Task objective: Write out the whole listing again, exactly as given.

Data items:
#####
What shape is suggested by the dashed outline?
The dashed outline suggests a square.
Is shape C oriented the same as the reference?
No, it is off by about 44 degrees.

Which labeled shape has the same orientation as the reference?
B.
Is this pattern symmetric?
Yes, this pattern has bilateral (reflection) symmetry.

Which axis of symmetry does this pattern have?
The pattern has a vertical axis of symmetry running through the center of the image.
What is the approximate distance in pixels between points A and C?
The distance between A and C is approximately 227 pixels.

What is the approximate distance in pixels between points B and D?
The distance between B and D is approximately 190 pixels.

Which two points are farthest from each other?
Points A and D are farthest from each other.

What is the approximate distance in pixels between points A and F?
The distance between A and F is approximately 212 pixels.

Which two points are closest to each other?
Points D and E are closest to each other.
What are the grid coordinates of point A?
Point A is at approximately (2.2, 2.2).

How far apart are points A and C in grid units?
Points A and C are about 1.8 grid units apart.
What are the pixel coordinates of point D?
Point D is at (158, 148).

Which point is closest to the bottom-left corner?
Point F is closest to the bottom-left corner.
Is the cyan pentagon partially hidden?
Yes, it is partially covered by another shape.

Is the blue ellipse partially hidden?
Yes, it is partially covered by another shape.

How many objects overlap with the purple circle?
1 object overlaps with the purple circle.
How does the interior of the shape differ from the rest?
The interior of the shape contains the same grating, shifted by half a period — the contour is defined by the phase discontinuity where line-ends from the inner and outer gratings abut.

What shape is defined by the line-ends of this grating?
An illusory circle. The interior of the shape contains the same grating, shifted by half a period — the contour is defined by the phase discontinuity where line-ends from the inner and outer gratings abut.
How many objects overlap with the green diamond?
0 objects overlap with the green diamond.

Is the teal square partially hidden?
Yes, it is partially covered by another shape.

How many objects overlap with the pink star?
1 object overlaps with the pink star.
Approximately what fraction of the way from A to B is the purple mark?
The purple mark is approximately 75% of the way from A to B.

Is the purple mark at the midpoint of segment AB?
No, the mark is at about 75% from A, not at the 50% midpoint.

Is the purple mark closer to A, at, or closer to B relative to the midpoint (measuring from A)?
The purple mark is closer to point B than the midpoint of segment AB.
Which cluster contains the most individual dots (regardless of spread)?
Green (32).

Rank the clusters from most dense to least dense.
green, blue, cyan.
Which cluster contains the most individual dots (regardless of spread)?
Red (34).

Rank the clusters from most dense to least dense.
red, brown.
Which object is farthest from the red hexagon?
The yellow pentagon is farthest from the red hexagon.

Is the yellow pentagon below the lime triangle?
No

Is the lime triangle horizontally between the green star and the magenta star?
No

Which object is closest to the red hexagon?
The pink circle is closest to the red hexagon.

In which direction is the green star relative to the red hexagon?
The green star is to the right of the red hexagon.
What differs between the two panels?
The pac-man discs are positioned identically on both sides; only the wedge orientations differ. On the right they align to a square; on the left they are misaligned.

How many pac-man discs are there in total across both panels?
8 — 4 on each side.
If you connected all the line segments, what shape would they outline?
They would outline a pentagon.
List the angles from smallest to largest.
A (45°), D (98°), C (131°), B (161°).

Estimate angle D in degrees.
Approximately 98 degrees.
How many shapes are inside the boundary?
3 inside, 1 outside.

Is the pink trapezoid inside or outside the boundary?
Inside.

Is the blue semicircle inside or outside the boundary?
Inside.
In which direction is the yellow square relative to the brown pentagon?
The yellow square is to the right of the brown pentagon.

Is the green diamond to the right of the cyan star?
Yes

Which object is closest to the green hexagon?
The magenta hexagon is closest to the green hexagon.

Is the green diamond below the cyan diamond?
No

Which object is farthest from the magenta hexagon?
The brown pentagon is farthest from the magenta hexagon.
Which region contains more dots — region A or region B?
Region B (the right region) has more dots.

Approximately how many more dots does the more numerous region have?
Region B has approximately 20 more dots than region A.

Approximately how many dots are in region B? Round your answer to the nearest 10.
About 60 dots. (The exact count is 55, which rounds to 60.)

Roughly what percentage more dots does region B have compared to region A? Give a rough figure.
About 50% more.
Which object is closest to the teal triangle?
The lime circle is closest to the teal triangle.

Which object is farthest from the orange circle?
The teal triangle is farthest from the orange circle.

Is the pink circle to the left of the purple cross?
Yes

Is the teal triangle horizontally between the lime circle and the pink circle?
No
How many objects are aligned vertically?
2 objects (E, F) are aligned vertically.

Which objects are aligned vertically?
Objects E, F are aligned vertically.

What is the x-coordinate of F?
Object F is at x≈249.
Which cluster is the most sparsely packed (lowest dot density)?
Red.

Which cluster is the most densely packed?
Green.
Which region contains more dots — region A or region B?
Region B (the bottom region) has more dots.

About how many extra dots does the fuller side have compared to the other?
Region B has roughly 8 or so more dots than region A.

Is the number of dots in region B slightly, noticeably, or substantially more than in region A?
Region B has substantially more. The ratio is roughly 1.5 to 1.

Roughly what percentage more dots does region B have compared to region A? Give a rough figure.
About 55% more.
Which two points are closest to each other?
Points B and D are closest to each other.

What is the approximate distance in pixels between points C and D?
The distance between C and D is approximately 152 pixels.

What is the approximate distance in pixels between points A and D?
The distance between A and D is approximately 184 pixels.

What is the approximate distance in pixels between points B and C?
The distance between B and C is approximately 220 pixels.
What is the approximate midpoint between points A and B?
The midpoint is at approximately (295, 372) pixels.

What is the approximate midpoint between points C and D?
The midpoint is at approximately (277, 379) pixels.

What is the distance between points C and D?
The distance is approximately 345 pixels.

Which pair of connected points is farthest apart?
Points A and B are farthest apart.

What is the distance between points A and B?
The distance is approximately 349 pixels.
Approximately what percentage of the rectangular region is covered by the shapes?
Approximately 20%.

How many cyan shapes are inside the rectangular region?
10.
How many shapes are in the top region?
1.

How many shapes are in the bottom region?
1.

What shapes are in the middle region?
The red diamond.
#####
Reply to the task:
What shape is suggested by the dashed outline?
The dashed outline suggests a square.
Is shape C oriented the same as the reference?
No, it is off by about 44 degrees.

Which labeled shape has the same orientation as the reference?
B.
Is this pattern symmetric?
Yes, this pattern has bilateral (reflection) symmetry.

Which axis of symmetry does this pattern have?
The pattern has a vertical axis of symmetry running through the center of the image.
What is the approximate distance in pixels between points A and C?
The distance between A and C is approximately 227 pixels.

What is the approximate distance in pixels between points B and D?
The distance between B and D is approximately 190 pixels.

Which two points are farthest from each other?
Points A and D are farthest from each other.

What is the approximate distance in pixels between points A and F?
The distance between A and F is approximately 212 pixels.

Which two points are closest to each other?
Points D and E are closest to each other.
What are the grid coordinates of point A?
Point A is at approximately (2.2, 2.2).

How far apart are points A and C in grid units?
Points A and C are about 1.8 grid units apart.
What are the pixel coordinates of point D?
Point D is at (158, 148).

Which point is closest to the bottom-left corner?
Point F is closest to the bottom-left corner.
Is the cyan pentagon partially hidden?
Yes, it is partially covered by another shape.

Is the blue ellipse partially hidden?
Yes, it is partially covered by another shape.

How many objects overlap with the purple circle?
1 object overlaps with the purple circle.
How does the interior of the shape differ from the rest?
The interior of the shape contains the same grating, shifted by half a period — the contour is defined by the phase discontinuity where line-ends from the inner and outer gratings abut.

What shape is defined by the line-ends of this grating?
An illusory circle. The interior of the shape contains the same grating, shifted by half a period — the contour is defined by the phase discontinuity where line-ends from the inner and outer gratings abut.
How many objects overlap with the green diamond?
0 objects overlap with the green diamond.

Is the teal square partially hidden?
Yes, it is partially covered by another shape.

How many objects overlap with the pink star?
1 object overlaps with the pink star.
Approximately what fraction of the way from A to B is the purple mark?
The purple mark is approximately 75% of the way from A to B.

Is the purple mark at the midpoint of segment AB?
No, the mark is at about 75% from A, not at the 50% midpoint.

Is the purple mark closer to A, at, or closer to B relative to the midpoint (measuring from A)?
The purple mark is closer to point B than the midpoint of segment AB.
Which cluster contains the most individual dots (regardless of spread)?
Green (32).

Rank the clusters from most dense to least dense.
green, blue, cyan.
Which cluster contains the most individual dots (regardless of spread)?
Red (34).

Rank the clusters from most dense to least dense.
red, brown.
Which object is farthest from the red hexagon?
The yellow pentagon is farthest from the red hexagon.

Is the yellow pentagon below the lime triangle?
No

Is the lime triangle horizontally between the green star and the magenta star?
No

Which object is closest to the red hexagon?
The pink circle is closest to the red hexagon.

In which direction is the green star relative to the red hexagon?
The green star is to the right of the red hexagon.
What differs between the two panels?
The pac-man discs are positioned identically on both sides; only the wedge orientations differ. On the right they align to a square; on the left they are misaligned.

How many pac-man discs are there in total across both panels?
8 — 4 on each side.
If you connected all the line segments, what shape would they outline?
They would outline a pentagon.
List the angles from smallest to largest.
A (45°), D (98°), C (131°), B (161°).

Estimate angle D in degrees.
Approximately 98 degrees.
How many shapes are inside the boundary?
3 inside, 1 outside.

Is the pink trapezoid inside or outside the boundary?
Inside.

Is the blue semicircle inside or outside the boundary?
Inside.
In which direction is the yellow square relative to the brown pentagon?
The yellow square is to the right of the brown pentagon.

Is the green diamond to the right of the cyan star?
Yes

Which object is closest to the green hexagon?
The magenta hexagon is closest to the green hexagon.

Is the green diamond below the cyan diamond?
No

Which object is farthest from the magenta hexagon?
The brown pentagon is farthest from the magenta hexagon.
Which region contains more dots — region A or region B?
Region B (the right region) has more dots.

Approximately how many more dots does the more numerous region have?
Region B has approximately 20 more dots than region A.

Approximately how many dots are in region B? Round your answer to the nearest 10.
About 60 dots. (The exact count is 55, which rounds to 60.)

Roughly what percentage more dots does region B have compared to region A? Give a rough figure.
About 50% more.
Which object is closest to the teal triangle?
The lime circle is closest to the teal triangle.

Which object is farthest from the orange circle?
The teal triangle is farthest from the orange circle.

Is the pink circle to the left of the purple cross?
Yes

Is the teal triangle horizontally between the lime circle and the pink circle?
No
How many objects are aligned vertically?
2 objects (E, F) are aligned vertically.

Which objects are aligned vertically?
Objects E, F are aligned vertically.

What is the x-coordinate of F?
Object F is at x≈249.
Which cluster is the most sparsely packed (lowest dot density)?
Red.

Which cluster is the most densely packed?
Green.
Which region contains more dots — region A or region B?
Region B (the bottom region) has more dots.

About how many extra dots does the fuller side have compared to the other?
Region B has roughly 8 or so more dots than region A.

Is the number of dots in region B slightly, noticeably, or substantially more than in region A?
Region B has substantially more. The ratio is roughly 1.5 to 1.

Roughly what percentage more dots does region B have compared to region A? Give a rough figure.
About 55% more.
Which two points are closest to each other?
Points B and D are closest to each other.

What is the approximate distance in pixels between points C and D?
The distance between C and D is approximately 152 pixels.

What is the approximate distance in pixels between points A and D?
The distance between A and D is approximately 184 pixels.

What is the approximate distance in pixels between points B and C?
The distance between B and C is approximately 220 pixels.
What is the approximate midpoint between points A and B?
The midpoint is at approximately (295, 372) pixels.

What is the approximate midpoint between points C and D?
The midpoint is at approximately (277, 379) pixels.

What is the distance between points C and D?
The distance is approximately 345 pixels.

Which pair of connected points is farthest apart?
Points A and B are farthest apart.

What is the distance between points A and B?
The distance is approximately 349 pixels.
Approximately what percentage of the rectangular region is covered by the shapes?
Approximately 20%.

How many cyan shapes are inside the rectangular region?
10.
How many shapes are in the top region?
1.

How many shapes are in the bottom region?
1.

What shapes are in the middle region?
The red diamond.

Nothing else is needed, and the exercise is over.